Aim - The records below must be copied in full; omit the images.

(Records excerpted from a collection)
-- Start --
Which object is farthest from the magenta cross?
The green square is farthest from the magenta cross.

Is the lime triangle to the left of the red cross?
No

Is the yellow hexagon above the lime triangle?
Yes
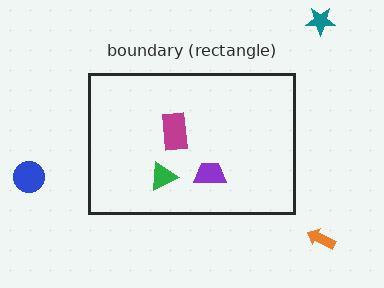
-- End --
Written response -
Which object is farthest from the magenta cross?
The green square is farthest from the magenta cross.

Is the lime triangle to the left of the red cross?
No

Is the yellow hexagon above the lime triangle?
Yes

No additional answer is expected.